Questions about figures and their features:
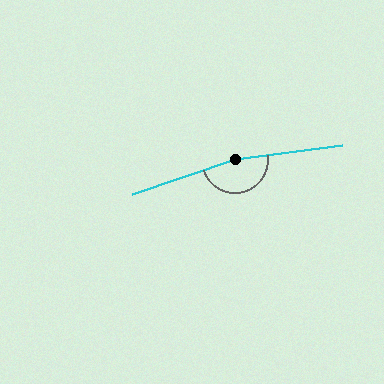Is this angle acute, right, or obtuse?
It is obtuse.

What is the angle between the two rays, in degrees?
Approximately 168 degrees.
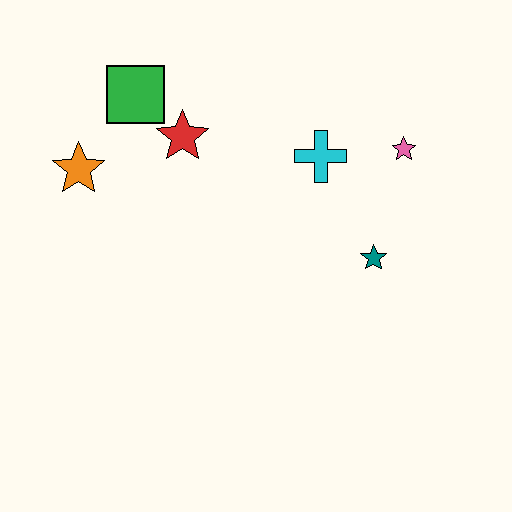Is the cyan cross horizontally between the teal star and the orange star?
Yes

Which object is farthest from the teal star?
The orange star is farthest from the teal star.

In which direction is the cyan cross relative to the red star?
The cyan cross is to the right of the red star.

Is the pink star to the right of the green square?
Yes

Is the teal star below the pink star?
Yes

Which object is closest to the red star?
The green square is closest to the red star.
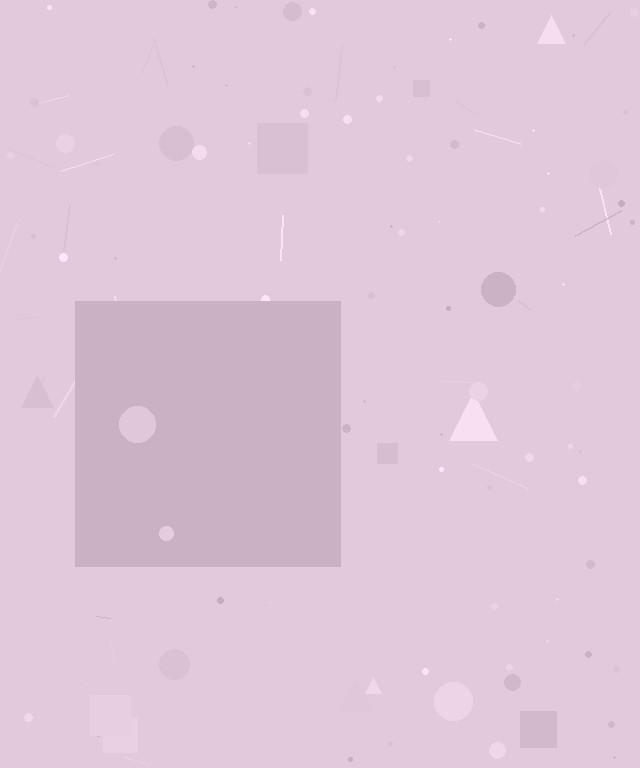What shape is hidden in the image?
A square is hidden in the image.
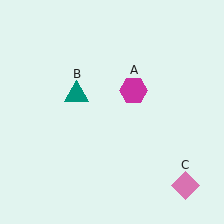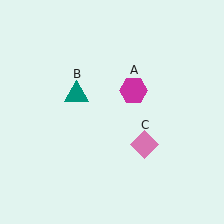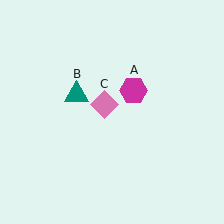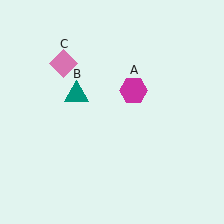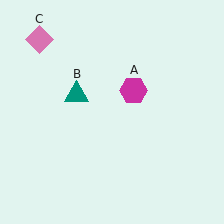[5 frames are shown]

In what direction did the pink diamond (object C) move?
The pink diamond (object C) moved up and to the left.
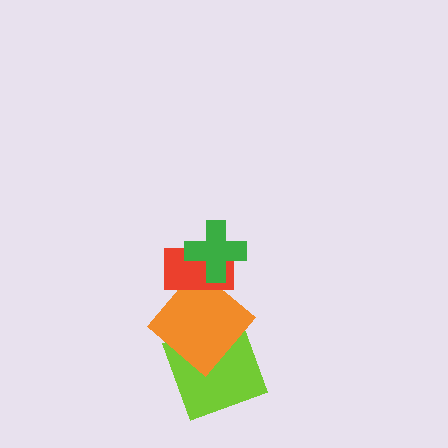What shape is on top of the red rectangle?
The green cross is on top of the red rectangle.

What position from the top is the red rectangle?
The red rectangle is 2nd from the top.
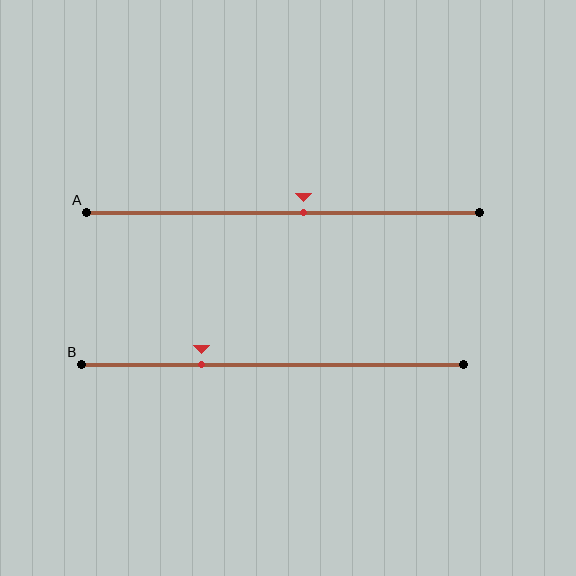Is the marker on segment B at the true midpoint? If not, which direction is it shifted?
No, the marker on segment B is shifted to the left by about 19% of the segment length.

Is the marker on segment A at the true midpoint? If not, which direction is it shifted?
No, the marker on segment A is shifted to the right by about 5% of the segment length.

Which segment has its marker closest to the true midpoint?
Segment A has its marker closest to the true midpoint.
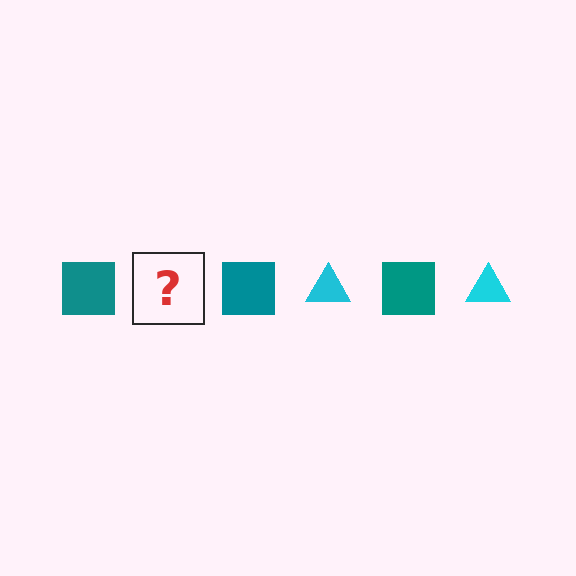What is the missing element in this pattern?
The missing element is a cyan triangle.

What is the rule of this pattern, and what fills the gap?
The rule is that the pattern alternates between teal square and cyan triangle. The gap should be filled with a cyan triangle.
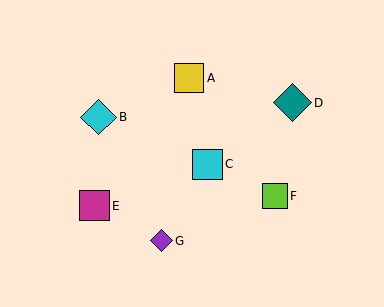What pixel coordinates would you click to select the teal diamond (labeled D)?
Click at (292, 103) to select the teal diamond D.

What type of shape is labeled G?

| Required task |
No pictures belong in the copy; quote exactly the lines from the line containing "What pixel coordinates" through the final line of the material, both ends included.

| Result |
What pixel coordinates would you click to select the teal diamond (labeled D)?
Click at (292, 103) to select the teal diamond D.

What type of shape is labeled G?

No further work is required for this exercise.